### Instructions for the task
Take the lines from the one containing "Which shape has the larger area?" through the final line below and restate them exactly. Omit the pictures.

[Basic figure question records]
• • • • • • •
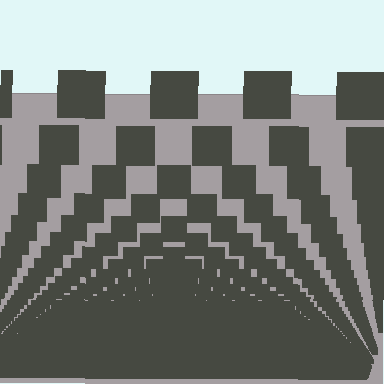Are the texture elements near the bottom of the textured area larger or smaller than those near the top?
Smaller. The gradient is inverted — elements near the bottom are smaller and denser.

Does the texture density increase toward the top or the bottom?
Density increases toward the bottom.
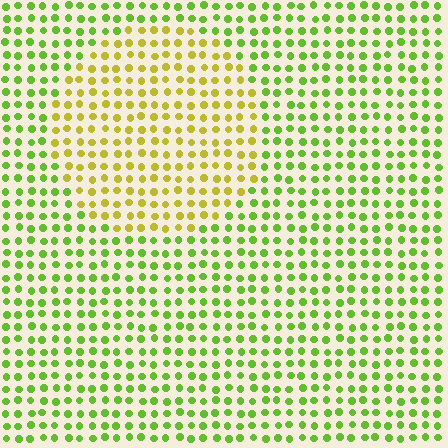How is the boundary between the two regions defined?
The boundary is defined purely by a slight shift in hue (about 39 degrees). Spacing, size, and orientation are identical on both sides.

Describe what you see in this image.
The image is filled with small lime elements in a uniform arrangement. A circle-shaped region is visible where the elements are tinted to a slightly different hue, forming a subtle color boundary.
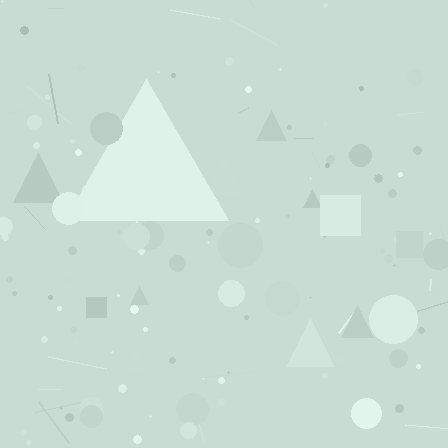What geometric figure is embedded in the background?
A triangle is embedded in the background.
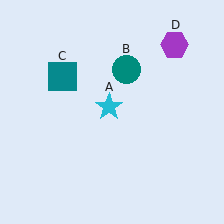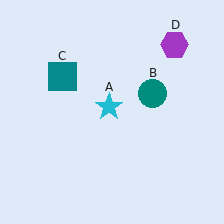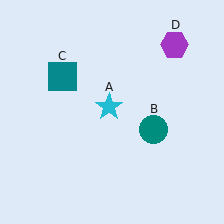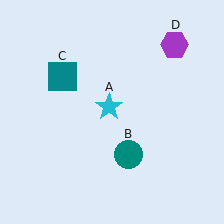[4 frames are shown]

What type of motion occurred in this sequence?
The teal circle (object B) rotated clockwise around the center of the scene.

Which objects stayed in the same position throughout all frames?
Cyan star (object A) and teal square (object C) and purple hexagon (object D) remained stationary.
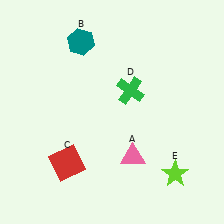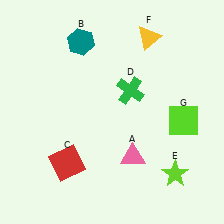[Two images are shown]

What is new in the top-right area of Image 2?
A yellow triangle (F) was added in the top-right area of Image 2.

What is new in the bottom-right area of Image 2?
A lime square (G) was added in the bottom-right area of Image 2.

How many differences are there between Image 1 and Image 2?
There are 2 differences between the two images.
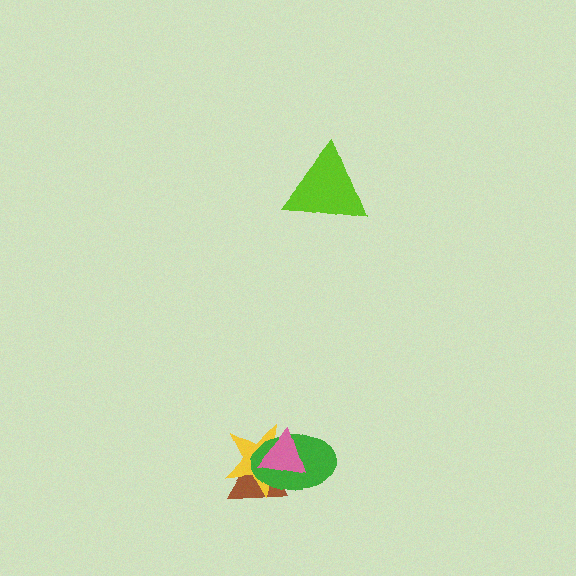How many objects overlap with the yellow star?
3 objects overlap with the yellow star.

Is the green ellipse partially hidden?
Yes, it is partially covered by another shape.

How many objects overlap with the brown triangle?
3 objects overlap with the brown triangle.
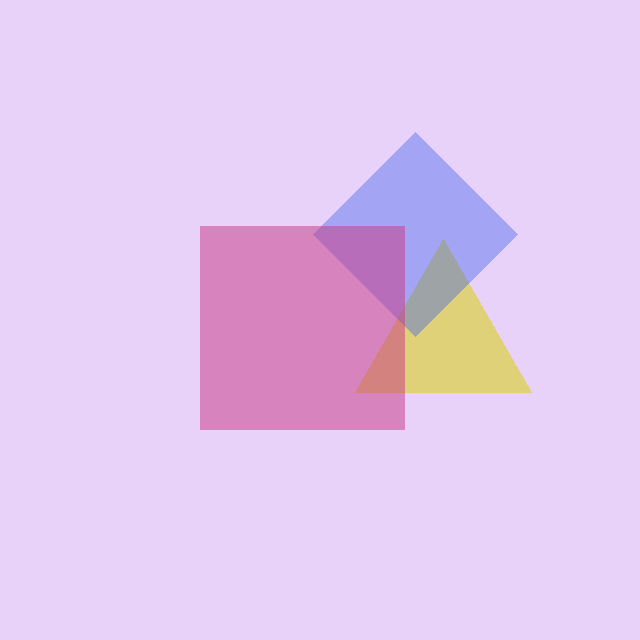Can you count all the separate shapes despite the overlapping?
Yes, there are 3 separate shapes.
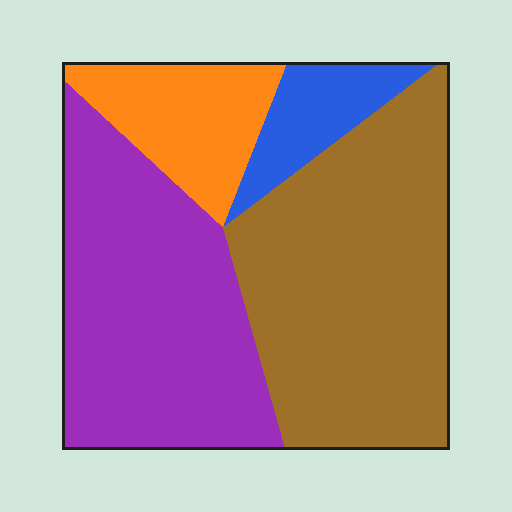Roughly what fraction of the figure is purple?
Purple covers 36% of the figure.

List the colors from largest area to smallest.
From largest to smallest: brown, purple, orange, blue.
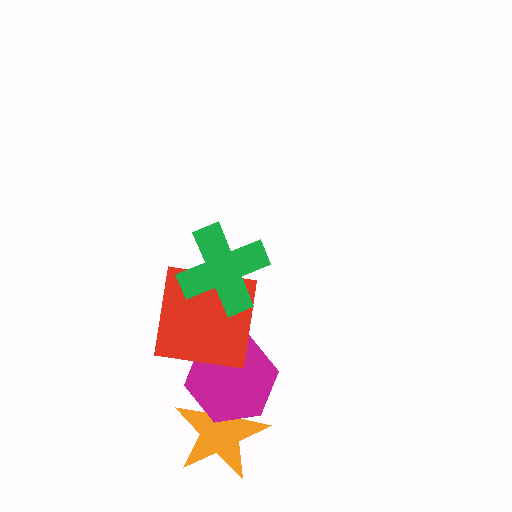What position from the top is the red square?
The red square is 2nd from the top.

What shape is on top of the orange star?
The magenta hexagon is on top of the orange star.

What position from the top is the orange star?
The orange star is 4th from the top.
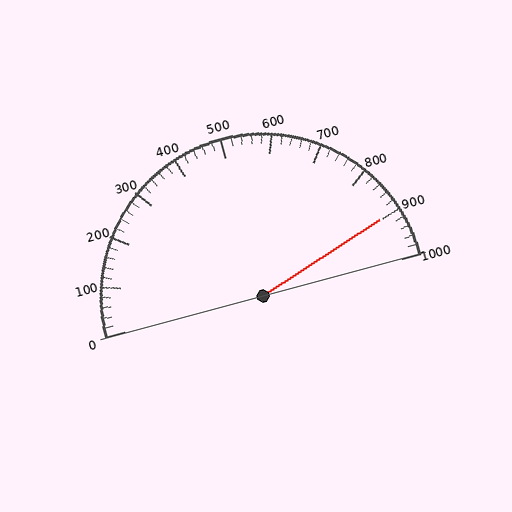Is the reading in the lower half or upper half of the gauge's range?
The reading is in the upper half of the range (0 to 1000).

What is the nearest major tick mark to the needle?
The nearest major tick mark is 900.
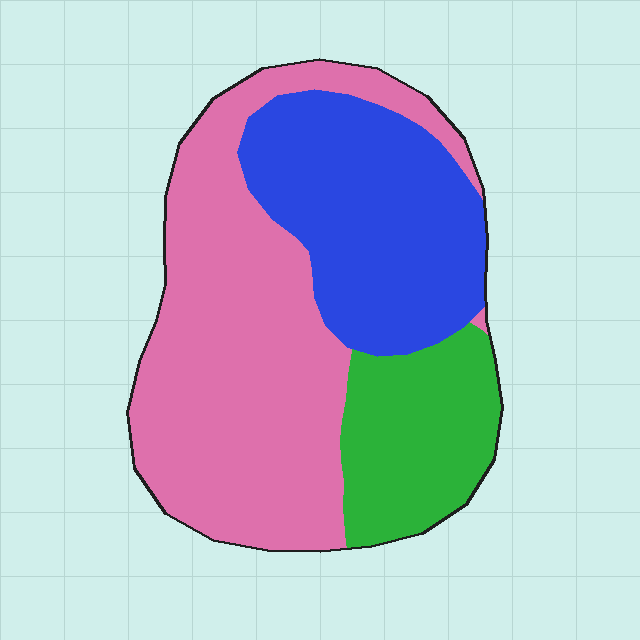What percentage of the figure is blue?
Blue covers about 30% of the figure.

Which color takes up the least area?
Green, at roughly 20%.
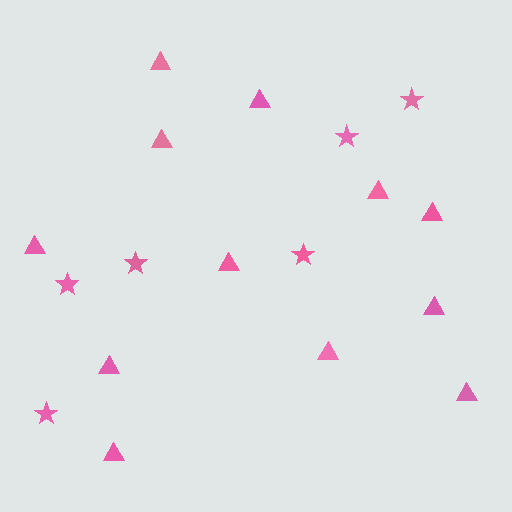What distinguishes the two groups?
There are 2 groups: one group of triangles (12) and one group of stars (6).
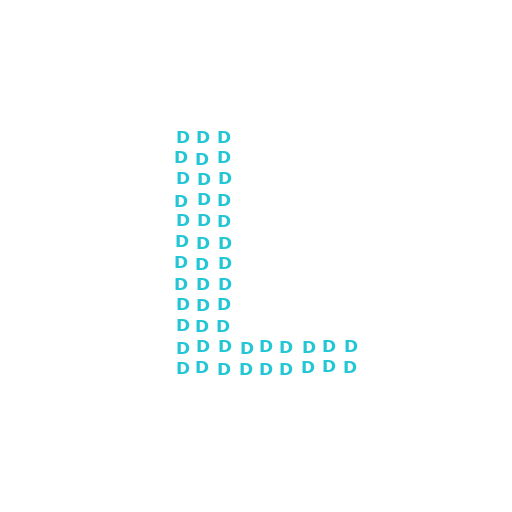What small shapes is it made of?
It is made of small letter D's.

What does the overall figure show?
The overall figure shows the letter L.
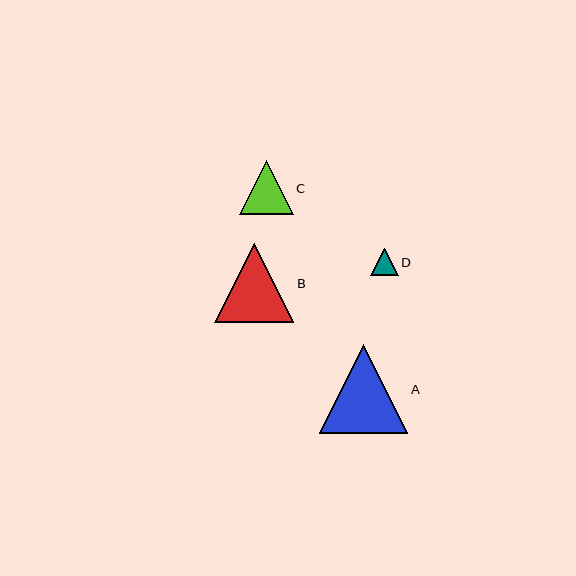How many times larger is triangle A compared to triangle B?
Triangle A is approximately 1.1 times the size of triangle B.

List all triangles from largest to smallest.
From largest to smallest: A, B, C, D.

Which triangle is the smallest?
Triangle D is the smallest with a size of approximately 27 pixels.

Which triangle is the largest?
Triangle A is the largest with a size of approximately 88 pixels.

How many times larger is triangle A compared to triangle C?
Triangle A is approximately 1.6 times the size of triangle C.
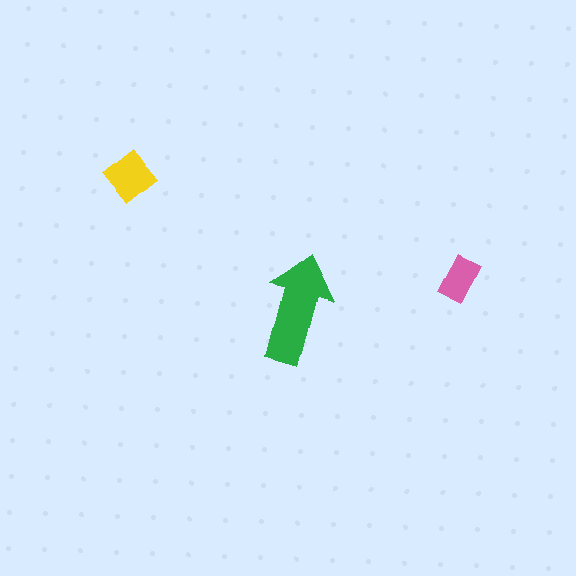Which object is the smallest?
The pink rectangle.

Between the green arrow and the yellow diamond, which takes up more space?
The green arrow.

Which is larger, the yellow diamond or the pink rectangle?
The yellow diamond.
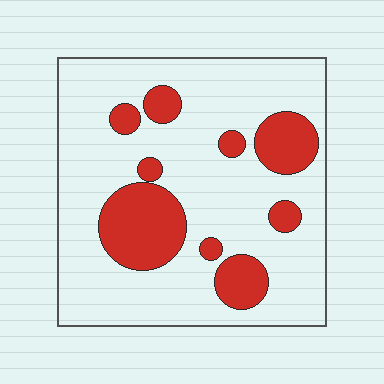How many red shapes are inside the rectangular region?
9.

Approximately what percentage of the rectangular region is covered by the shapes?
Approximately 20%.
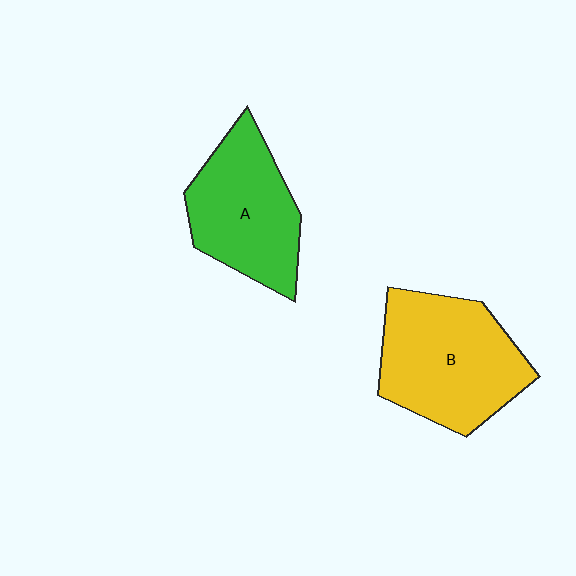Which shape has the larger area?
Shape B (yellow).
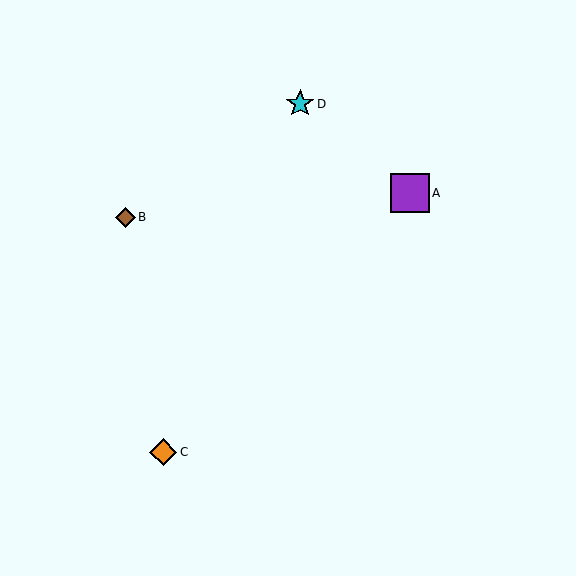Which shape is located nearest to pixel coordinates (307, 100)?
The cyan star (labeled D) at (300, 104) is nearest to that location.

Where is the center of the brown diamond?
The center of the brown diamond is at (125, 218).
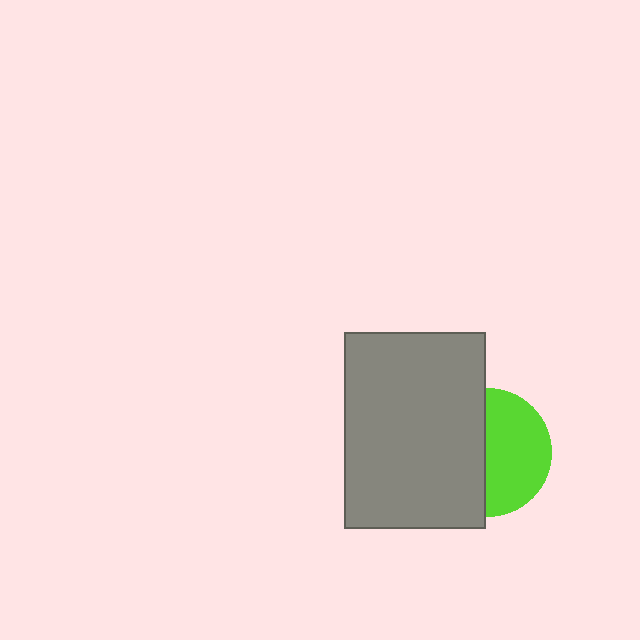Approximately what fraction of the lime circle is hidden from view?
Roughly 48% of the lime circle is hidden behind the gray rectangle.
• • • • • • •
### Task solution
Which shape has the larger area?
Shape B (yellow).
Which shape is located nearest to pixel coordinates (307, 100)?
The cyan star (labeled D) at (300, 104) is nearest to that location.

Where is the center of the brown diamond?
The center of the brown diamond is at (125, 218).
Approximately what fraction of the lime circle is hidden from view?
Roughly 48% of the lime circle is hidden behind the gray rectangle.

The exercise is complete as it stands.